### Data section

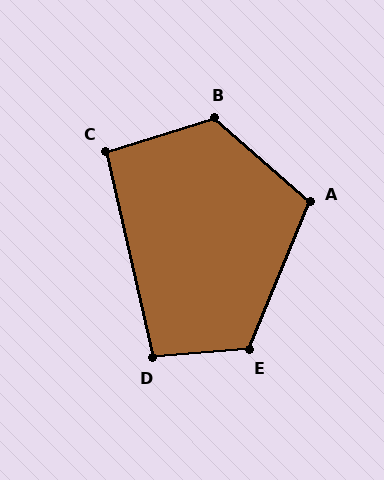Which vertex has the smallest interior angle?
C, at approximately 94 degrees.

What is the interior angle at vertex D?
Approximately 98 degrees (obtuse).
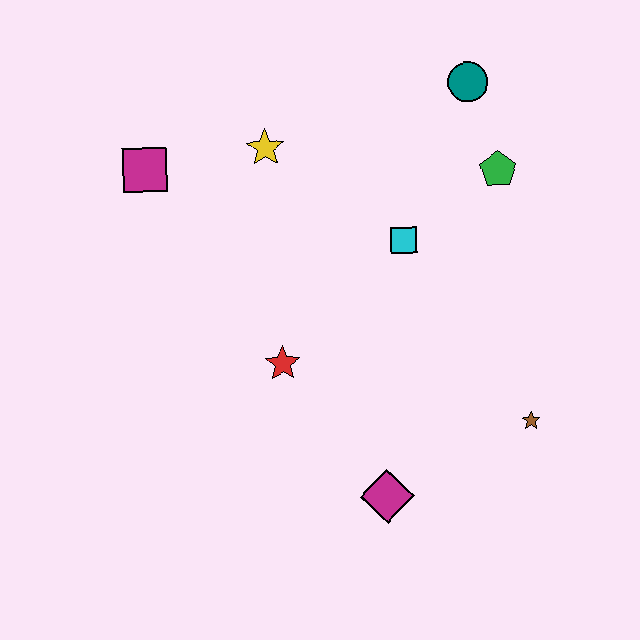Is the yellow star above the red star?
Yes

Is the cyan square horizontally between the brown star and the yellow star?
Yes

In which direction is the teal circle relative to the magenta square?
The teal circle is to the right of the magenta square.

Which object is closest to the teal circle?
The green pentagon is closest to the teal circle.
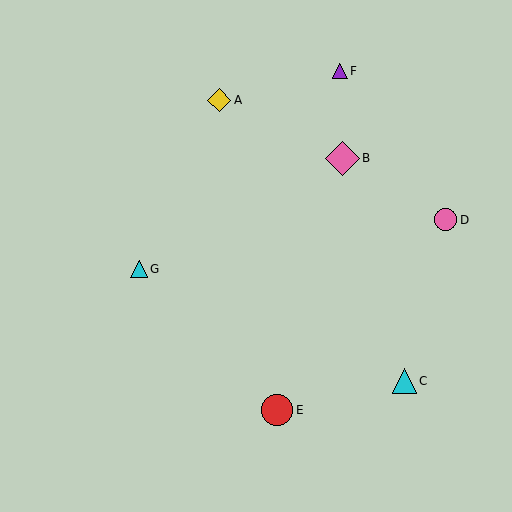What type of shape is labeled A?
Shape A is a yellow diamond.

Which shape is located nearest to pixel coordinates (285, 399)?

######

**Work to do:** Locate the line containing "Which object is closest to the teal circle?" in the records above, then output it and every line after it through the last, excluding pictures.

**Worked solution:**
Which object is closest to the teal circle?
The green pentagon is closest to the teal circle.
What type of shape is labeled A?
Shape A is a yellow diamond.

Which shape is located nearest to pixel coordinates (285, 399)?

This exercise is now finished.